Written problem:
Your answer should be a single number: the count of lines holding the word "shown".

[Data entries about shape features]
━━━━━━

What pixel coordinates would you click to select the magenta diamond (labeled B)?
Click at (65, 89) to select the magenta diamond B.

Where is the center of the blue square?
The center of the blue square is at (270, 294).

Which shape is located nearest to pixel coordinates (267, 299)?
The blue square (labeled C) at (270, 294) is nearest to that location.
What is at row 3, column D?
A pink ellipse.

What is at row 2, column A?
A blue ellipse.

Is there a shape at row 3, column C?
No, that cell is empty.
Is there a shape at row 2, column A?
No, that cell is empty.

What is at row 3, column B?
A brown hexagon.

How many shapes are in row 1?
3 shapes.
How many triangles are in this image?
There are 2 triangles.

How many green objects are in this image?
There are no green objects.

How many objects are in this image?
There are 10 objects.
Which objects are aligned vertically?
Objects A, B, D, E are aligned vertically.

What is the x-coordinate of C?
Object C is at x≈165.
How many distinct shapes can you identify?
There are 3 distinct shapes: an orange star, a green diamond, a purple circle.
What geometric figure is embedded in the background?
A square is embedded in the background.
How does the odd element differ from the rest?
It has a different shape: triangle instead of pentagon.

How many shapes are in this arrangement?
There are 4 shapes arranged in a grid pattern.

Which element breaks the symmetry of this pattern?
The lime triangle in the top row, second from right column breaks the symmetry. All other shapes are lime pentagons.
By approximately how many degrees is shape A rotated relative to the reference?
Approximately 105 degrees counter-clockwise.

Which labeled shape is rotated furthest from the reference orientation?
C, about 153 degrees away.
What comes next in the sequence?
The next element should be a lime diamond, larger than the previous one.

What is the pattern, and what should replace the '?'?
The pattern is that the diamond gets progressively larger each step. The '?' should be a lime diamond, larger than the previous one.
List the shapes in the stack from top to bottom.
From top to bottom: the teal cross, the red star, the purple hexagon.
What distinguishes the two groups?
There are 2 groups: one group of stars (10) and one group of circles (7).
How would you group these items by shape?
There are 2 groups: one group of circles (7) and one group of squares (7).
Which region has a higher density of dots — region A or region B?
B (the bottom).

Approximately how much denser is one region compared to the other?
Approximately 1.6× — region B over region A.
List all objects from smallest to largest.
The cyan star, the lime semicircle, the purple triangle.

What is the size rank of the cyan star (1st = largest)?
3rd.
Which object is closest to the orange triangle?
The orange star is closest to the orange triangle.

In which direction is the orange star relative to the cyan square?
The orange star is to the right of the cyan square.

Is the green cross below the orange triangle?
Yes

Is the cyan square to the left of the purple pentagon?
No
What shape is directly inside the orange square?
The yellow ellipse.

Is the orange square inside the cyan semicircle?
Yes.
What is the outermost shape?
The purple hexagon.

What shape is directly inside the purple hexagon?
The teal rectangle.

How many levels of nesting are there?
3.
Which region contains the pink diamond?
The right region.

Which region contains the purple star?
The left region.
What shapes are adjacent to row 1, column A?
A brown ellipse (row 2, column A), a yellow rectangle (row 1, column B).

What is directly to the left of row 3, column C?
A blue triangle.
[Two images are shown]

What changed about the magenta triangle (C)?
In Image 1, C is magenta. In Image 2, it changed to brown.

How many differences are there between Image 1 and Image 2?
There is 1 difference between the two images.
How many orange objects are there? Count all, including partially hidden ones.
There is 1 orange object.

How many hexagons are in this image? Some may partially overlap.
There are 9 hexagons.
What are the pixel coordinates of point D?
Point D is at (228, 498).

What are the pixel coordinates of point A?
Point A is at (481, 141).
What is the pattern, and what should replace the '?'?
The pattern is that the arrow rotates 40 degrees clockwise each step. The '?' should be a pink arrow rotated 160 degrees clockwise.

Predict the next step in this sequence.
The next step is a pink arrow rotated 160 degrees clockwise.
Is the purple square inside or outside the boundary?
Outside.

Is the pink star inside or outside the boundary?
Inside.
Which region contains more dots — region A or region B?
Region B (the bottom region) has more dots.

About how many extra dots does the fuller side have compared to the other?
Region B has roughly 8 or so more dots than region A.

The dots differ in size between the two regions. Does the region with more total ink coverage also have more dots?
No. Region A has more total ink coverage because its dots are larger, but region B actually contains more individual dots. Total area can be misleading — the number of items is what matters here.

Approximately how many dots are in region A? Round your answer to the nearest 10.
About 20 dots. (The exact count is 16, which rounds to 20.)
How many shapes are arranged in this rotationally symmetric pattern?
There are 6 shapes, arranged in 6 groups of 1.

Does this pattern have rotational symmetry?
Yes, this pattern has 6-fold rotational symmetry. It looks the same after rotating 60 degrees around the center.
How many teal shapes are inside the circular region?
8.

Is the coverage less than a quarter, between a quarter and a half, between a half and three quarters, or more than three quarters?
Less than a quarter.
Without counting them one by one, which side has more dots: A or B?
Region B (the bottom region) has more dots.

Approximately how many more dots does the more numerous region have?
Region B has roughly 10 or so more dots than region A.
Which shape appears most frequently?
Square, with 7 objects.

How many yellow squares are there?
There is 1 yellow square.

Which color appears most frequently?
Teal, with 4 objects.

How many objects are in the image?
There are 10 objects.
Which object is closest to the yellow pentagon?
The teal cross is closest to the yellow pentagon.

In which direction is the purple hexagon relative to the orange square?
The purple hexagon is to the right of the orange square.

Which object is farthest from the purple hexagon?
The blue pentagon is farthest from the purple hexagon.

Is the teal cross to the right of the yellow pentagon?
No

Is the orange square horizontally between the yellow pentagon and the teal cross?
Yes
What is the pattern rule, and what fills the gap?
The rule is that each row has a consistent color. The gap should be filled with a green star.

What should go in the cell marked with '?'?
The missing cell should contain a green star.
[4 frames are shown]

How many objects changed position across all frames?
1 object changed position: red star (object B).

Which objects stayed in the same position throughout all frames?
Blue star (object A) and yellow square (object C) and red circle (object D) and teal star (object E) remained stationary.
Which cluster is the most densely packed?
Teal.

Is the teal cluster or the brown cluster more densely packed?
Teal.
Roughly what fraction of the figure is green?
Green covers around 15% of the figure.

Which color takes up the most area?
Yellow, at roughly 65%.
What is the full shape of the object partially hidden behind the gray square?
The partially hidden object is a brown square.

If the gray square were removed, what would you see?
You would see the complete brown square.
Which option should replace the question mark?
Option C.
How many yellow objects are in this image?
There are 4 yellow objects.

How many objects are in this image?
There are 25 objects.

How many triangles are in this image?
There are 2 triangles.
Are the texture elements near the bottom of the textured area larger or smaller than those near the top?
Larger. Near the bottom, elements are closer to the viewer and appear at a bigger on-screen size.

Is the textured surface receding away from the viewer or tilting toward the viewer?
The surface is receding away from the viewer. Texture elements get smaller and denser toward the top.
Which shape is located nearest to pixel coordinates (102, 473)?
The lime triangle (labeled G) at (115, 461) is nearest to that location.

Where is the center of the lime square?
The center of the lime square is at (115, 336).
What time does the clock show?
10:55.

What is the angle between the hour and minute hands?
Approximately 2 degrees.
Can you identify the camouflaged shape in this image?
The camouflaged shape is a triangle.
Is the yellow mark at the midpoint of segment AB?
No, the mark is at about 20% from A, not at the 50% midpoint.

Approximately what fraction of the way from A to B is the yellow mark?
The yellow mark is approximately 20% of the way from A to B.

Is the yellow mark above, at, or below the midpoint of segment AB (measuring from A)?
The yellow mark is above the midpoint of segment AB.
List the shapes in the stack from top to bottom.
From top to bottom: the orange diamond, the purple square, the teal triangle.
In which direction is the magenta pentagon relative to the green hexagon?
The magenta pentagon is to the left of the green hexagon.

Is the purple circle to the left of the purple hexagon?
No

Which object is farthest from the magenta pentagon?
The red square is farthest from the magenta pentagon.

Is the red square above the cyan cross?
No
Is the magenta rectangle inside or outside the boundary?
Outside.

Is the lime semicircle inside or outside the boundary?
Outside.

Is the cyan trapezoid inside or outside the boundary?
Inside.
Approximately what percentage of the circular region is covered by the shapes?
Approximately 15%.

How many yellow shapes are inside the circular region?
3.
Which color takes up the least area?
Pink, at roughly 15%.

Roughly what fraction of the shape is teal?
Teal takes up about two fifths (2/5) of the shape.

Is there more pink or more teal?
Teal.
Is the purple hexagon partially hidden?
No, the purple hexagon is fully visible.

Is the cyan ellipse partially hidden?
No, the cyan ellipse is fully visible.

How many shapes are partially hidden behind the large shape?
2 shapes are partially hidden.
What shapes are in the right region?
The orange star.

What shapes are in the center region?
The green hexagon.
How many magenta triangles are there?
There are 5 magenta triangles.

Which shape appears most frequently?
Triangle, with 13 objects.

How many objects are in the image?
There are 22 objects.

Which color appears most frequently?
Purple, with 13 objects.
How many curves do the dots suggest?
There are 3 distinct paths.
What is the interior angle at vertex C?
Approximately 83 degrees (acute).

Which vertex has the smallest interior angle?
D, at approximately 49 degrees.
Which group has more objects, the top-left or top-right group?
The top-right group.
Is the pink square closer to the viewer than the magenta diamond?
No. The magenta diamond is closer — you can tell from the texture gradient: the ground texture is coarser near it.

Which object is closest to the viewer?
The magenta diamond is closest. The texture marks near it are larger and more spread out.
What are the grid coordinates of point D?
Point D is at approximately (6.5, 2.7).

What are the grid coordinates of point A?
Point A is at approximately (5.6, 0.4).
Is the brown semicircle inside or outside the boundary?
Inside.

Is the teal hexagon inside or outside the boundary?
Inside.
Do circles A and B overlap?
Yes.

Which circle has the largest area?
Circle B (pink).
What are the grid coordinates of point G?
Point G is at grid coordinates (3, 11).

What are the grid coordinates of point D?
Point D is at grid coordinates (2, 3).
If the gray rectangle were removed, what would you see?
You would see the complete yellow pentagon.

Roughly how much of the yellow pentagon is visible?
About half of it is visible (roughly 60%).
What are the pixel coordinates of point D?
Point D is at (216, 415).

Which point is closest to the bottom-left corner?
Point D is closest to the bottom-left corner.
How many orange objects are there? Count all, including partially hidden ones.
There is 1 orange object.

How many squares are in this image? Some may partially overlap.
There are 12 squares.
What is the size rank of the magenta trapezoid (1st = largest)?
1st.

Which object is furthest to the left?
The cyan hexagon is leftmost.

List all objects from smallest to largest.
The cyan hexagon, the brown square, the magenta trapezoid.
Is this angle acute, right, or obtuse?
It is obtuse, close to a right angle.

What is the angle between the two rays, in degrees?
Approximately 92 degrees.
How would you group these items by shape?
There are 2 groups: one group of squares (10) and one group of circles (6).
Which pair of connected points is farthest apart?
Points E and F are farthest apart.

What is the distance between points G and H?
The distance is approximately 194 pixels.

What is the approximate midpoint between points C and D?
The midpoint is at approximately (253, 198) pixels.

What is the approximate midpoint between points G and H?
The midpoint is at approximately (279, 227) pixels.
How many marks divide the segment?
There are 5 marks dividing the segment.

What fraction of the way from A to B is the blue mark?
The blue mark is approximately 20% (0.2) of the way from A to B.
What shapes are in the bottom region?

━━━━━━

Reply to the exercise:
2